Task to complete: Your copy of the material below should match it exactly, except that it holds no pictures.

Records provided:
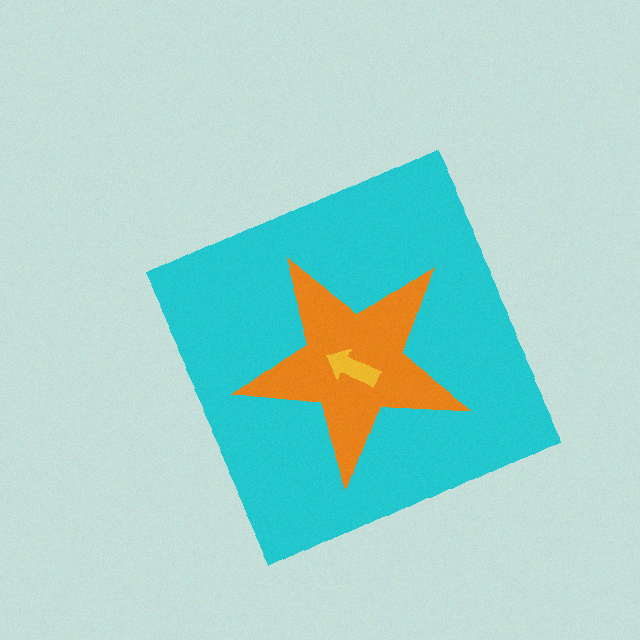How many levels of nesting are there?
3.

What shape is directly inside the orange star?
The yellow arrow.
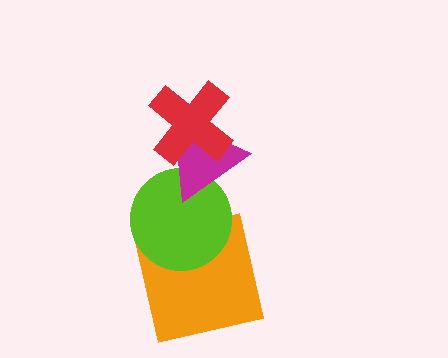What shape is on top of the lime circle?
The magenta triangle is on top of the lime circle.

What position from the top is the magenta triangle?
The magenta triangle is 2nd from the top.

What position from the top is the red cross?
The red cross is 1st from the top.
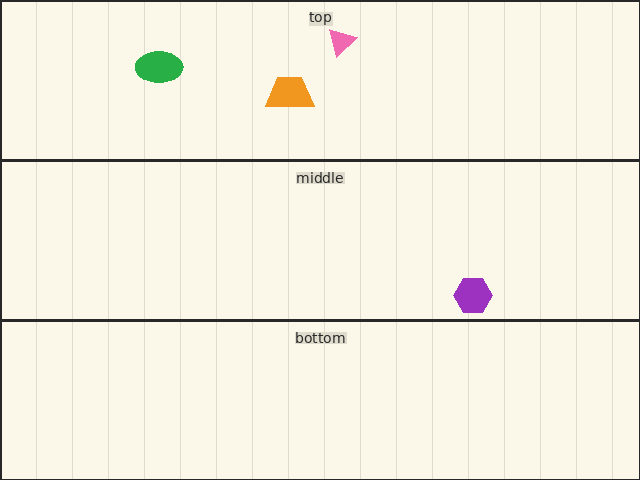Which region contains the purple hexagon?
The middle region.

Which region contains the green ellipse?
The top region.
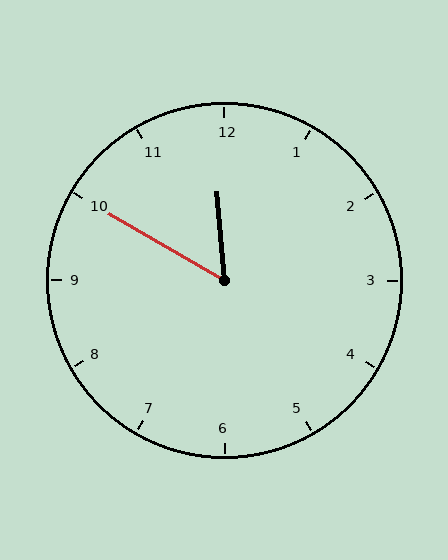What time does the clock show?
11:50.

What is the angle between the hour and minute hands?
Approximately 55 degrees.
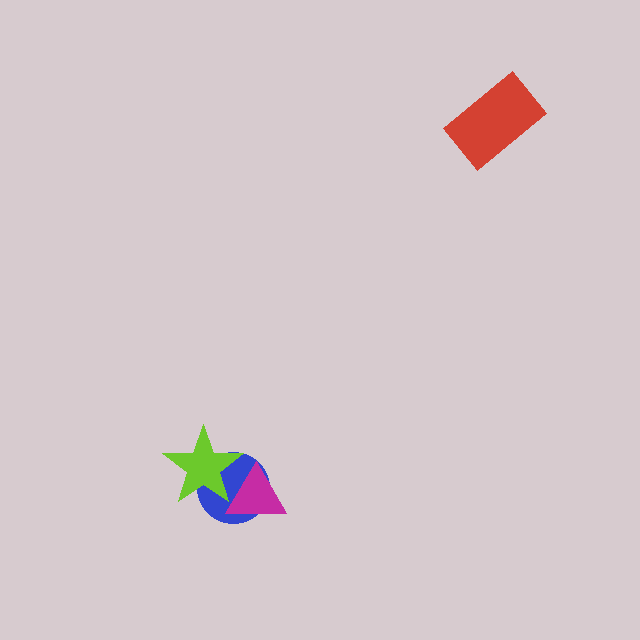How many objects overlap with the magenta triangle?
1 object overlaps with the magenta triangle.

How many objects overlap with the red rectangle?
0 objects overlap with the red rectangle.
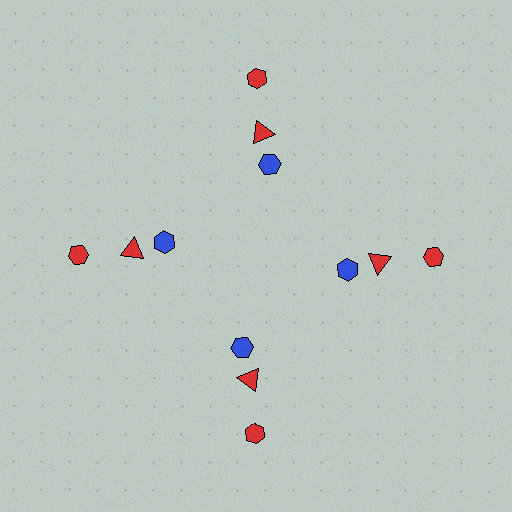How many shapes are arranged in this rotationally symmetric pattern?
There are 12 shapes, arranged in 4 groups of 3.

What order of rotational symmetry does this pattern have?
This pattern has 4-fold rotational symmetry.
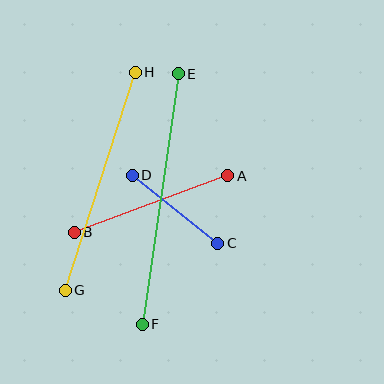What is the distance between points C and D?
The distance is approximately 109 pixels.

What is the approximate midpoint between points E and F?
The midpoint is at approximately (160, 199) pixels.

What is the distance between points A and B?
The distance is approximately 163 pixels.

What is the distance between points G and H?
The distance is approximately 229 pixels.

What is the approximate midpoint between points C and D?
The midpoint is at approximately (175, 209) pixels.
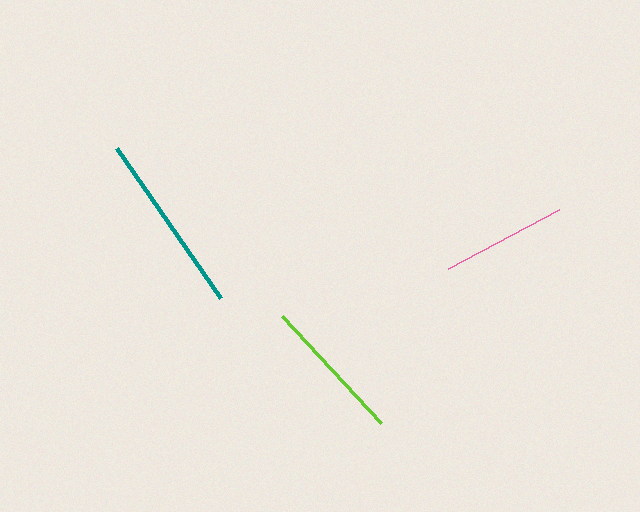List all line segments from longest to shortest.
From longest to shortest: teal, lime, pink.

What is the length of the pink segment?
The pink segment is approximately 126 pixels long.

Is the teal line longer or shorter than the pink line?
The teal line is longer than the pink line.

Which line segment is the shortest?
The pink line is the shortest at approximately 126 pixels.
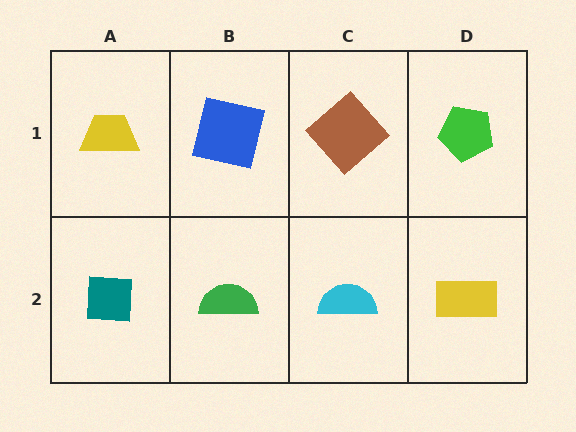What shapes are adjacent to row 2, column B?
A blue square (row 1, column B), a teal square (row 2, column A), a cyan semicircle (row 2, column C).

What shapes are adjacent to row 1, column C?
A cyan semicircle (row 2, column C), a blue square (row 1, column B), a green pentagon (row 1, column D).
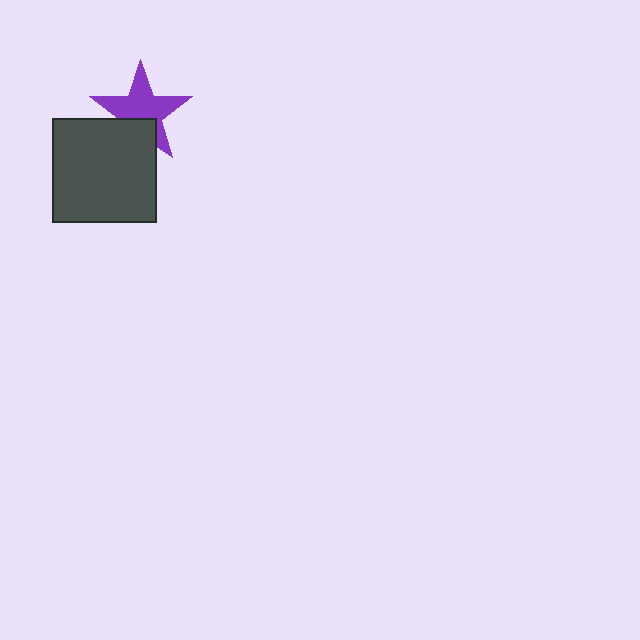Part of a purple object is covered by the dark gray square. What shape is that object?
It is a star.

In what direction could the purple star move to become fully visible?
The purple star could move up. That would shift it out from behind the dark gray square entirely.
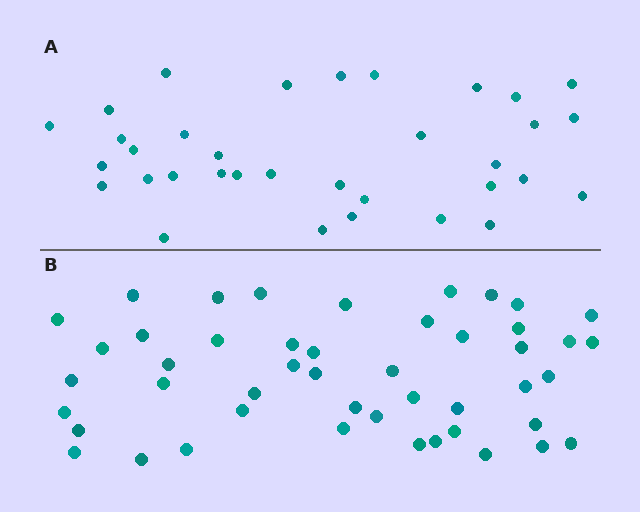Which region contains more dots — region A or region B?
Region B (the bottom region) has more dots.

Final result:
How many levels of nesting are there?
3.

What shape is directly inside the orange star?
The yellow arrow.
What shape is on top of the lime circle?
The magenta triangle is on top of the lime circle.

What position from the top is the magenta triangle?
The magenta triangle is 2nd from the top.

What position from the top is the red cross?
The red cross is 1st from the top.
Which region contains the purple hexagon?
The middle region.

Which region contains the green ellipse?
The top region.
What time does the clock show?
11:50.

What is the angle between the hour and minute hands?
Approximately 55 degrees.
How many objects overlap with the magenta triangle?
1 object overlaps with the magenta triangle.

How many objects overlap with the red rectangle?
0 objects overlap with the red rectangle.
How many shapes are arranged in this rotationally symmetric pattern?
There are 12 shapes, arranged in 4 groups of 3.

What order of rotational symmetry does this pattern have?
This pattern has 4-fold rotational symmetry.
What is the distance between points C and D?
The distance is approximately 109 pixels.

What is the approximate midpoint between points E and F?
The midpoint is at approximately (160, 199) pixels.

What is the distance between points A and B?
The distance is approximately 163 pixels.

What is the distance between points G and H?
The distance is approximately 229 pixels.

What is the approximate midpoint between points C and D?
The midpoint is at approximately (175, 209) pixels.
List all line segments from longest to shortest.
From longest to shortest: teal, lime, pink.

What is the length of the pink segment?
The pink segment is approximately 126 pixels long.

Is the teal line longer or shorter than the pink line?
The teal line is longer than the pink line.

Which line segment is the shortest?
The pink line is the shortest at approximately 126 pixels.
What shapes are adjacent to row 2, column B?
A blue square (row 1, column B), a teal square (row 2, column A), a cyan semicircle (row 2, column C).

What shapes are adjacent to row 1, column C?
A cyan semicircle (row 2, column C), a blue square (row 1, column B), a green pentagon (row 1, column D).
Part of a purple object is covered by the dark gray square. What shape is that object?
It is a star.

In what direction could the purple star move to become fully visible?
The purple star could move up. That would shift it out from behind the dark gray square entirely.
Which region contains more dots — region A or region B?
Region B (the bottom region) has more dots.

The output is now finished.